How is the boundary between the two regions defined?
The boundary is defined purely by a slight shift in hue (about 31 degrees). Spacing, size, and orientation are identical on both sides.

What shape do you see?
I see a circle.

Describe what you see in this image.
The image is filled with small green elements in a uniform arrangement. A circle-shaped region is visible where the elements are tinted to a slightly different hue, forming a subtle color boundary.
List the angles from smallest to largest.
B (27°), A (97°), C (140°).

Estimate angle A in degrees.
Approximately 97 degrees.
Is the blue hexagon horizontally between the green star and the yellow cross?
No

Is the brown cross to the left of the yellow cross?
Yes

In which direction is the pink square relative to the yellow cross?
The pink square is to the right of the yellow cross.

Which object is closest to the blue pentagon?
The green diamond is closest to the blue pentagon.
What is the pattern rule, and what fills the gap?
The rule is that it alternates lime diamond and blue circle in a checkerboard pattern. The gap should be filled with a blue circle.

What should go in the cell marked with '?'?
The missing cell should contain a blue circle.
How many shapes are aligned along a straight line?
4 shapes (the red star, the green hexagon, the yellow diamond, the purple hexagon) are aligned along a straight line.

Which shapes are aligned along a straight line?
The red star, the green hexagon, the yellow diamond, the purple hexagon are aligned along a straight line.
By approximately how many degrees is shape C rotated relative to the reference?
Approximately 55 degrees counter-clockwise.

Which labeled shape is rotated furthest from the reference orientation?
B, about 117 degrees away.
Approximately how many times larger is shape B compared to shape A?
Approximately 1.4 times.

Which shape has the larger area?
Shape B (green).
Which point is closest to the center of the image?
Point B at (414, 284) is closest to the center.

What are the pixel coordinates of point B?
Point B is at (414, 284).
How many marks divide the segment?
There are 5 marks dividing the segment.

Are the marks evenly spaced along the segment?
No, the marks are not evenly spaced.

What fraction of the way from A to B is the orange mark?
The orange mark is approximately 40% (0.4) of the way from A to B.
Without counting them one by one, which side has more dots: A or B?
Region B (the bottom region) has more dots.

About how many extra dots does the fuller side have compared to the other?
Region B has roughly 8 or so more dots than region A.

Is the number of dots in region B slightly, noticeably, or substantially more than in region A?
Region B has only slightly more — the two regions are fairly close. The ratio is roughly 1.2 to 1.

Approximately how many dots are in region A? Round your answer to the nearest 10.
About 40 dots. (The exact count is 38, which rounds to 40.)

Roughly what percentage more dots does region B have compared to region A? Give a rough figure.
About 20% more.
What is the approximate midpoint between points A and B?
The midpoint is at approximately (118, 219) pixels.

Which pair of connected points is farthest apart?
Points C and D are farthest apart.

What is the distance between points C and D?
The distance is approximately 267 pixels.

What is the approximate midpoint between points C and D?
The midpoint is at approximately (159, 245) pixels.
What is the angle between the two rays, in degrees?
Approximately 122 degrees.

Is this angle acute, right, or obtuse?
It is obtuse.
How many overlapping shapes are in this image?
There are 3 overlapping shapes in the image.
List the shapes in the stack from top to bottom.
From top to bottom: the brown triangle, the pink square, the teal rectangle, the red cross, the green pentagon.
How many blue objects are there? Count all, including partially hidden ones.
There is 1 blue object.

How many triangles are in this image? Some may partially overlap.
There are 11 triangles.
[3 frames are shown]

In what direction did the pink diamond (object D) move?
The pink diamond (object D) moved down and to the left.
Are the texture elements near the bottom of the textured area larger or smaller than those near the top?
■ ■ ■ ■ ■
## Your goal
Please repeat the material above, word for word and in full.

## Task result
How is the boundary between the two regions defined?
The boundary is defined purely by a slight shift in hue (about 31 degrees). Spacing, size, and orientation are identical on both sides.

What shape do you see?
I see a circle.

Describe what you see in this image.
The image is filled with small green elements in a uniform arrangement. A circle-shaped region is visible where the elements are tinted to a slightly different hue, forming a subtle color boundary.
List the angles from smallest to largest.
B (27°), A (97°), C (140°).

Estimate angle A in degrees.
Approximately 97 degrees.
Is the blue hexagon horizontally between the green star and the yellow cross?
No

Is the brown cross to the left of the yellow cross?
Yes

In which direction is the pink square relative to the yellow cross?
The pink square is to the right of the yellow cross.

Which object is closest to the blue pentagon?
The green diamond is closest to the blue pentagon.
What is the pattern rule, and what fills the gap?
The rule is that it alternates lime diamond and blue circle in a checkerboard pattern. The gap should be filled with a blue circle.

What should go in the cell marked with '?'?
The missing cell should contain a blue circle.
How many shapes are aligned along a straight line?
4 shapes (the red star, the green hexagon, the yellow diamond, the purple hexagon) are aligned along a straight line.

Which shapes are aligned along a straight line?
The red star, the green hexagon, the yellow diamond, the purple hexagon are aligned along a straight line.
By approximately how many degrees is shape C rotated relative to the reference?
Approximately 55 degrees counter-clockwise.

Which labeled shape is rotated furthest from the reference orientation?
B, about 117 degrees away.
Approximately how many times larger is shape B compared to shape A?
Approximately 1.4 times.

Which shape has the larger area?
Shape B (green).
Which point is closest to the center of the image?
Point B at (414, 284) is closest to the center.

What are the pixel coordinates of point B?
Point B is at (414, 284).
How many marks divide the segment?
There are 5 marks dividing the segment.

Are the marks evenly spaced along the segment?
No, the marks are not evenly spaced.

What fraction of the way from A to B is the orange mark?
The orange mark is approximately 40% (0.4) of the way from A to B.
Without counting them one by one, which side has more dots: A or B?
Region B (the bottom region) has more dots.

About how many extra dots does the fuller side have compared to the other?
Region B has roughly 8 or so more dots than region A.

Is the number of dots in region B slightly, noticeably, or substantially more than in region A?
Region B has only slightly more — the two regions are fairly close. The ratio is roughly 1.2 to 1.

Approximately how many dots are in region A? Round your answer to the nearest 10.
About 40 dots. (The exact count is 38, which rounds to 40.)

Roughly what percentage more dots does region B have compared to region A? Give a rough figure.
About 20% more.
What is the approximate midpoint between points A and B?
The midpoint is at approximately (118, 219) pixels.

Which pair of connected points is farthest apart?
Points C and D are farthest apart.

What is the distance between points C and D?
The distance is approximately 267 pixels.

What is the approximate midpoint between points C and D?
The midpoint is at approximately (159, 245) pixels.
What is the angle between the two rays, in degrees?
Approximately 122 degrees.

Is this angle acute, right, or obtuse?
It is obtuse.
How many overlapping shapes are in this image?
There are 3 overlapping shapes in the image.
List the shapes in the stack from top to bottom.
From top to bottom: the brown triangle, the pink square, the teal rectangle, the red cross, the green pentagon.
How many blue objects are there? Count all, including partially hidden ones.
There is 1 blue object.

How many triangles are in this image? Some may partially overlap.
There are 11 triangles.
[3 frames are shown]

In what direction did the pink diamond (object D) move?
The pink diamond (object D) moved down and to the left.
Are the texture elements near the bottom of the textured area larger or smaller than those near the top?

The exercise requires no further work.